- Work to do -
Below, locate the line that contains "How many shapes". Repeat exactly from that line to the line that contains "Which region contains the magenta diamond?", inclusive, leaving out the pictures.

- Dataset rows -

↓↓↓

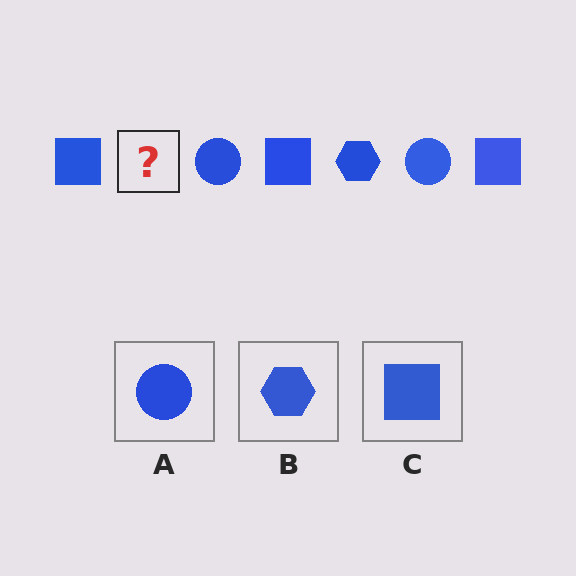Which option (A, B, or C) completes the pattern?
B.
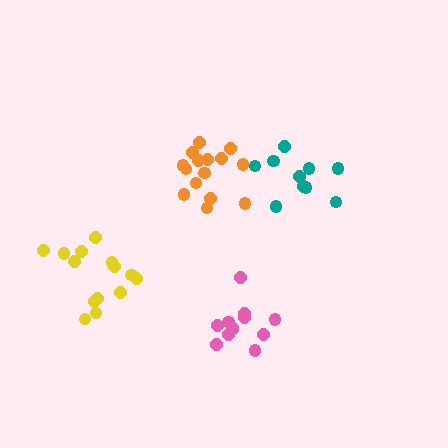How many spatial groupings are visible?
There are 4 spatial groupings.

↑↑↑
↓↓↓

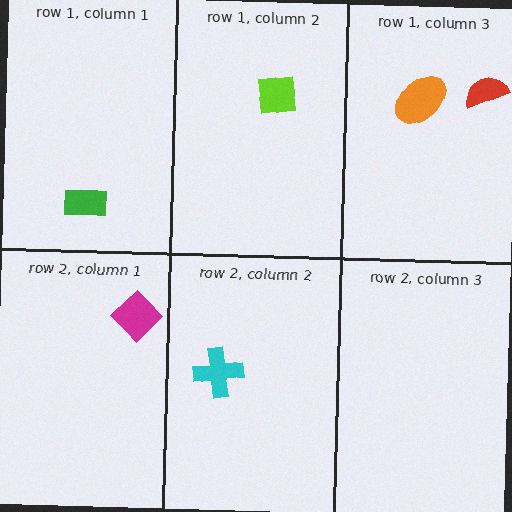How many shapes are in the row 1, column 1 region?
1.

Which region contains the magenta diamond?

↑↑↑

- Exercise solution -
How many shapes are in the row 1, column 1 region?
1.

Which region contains the magenta diamond?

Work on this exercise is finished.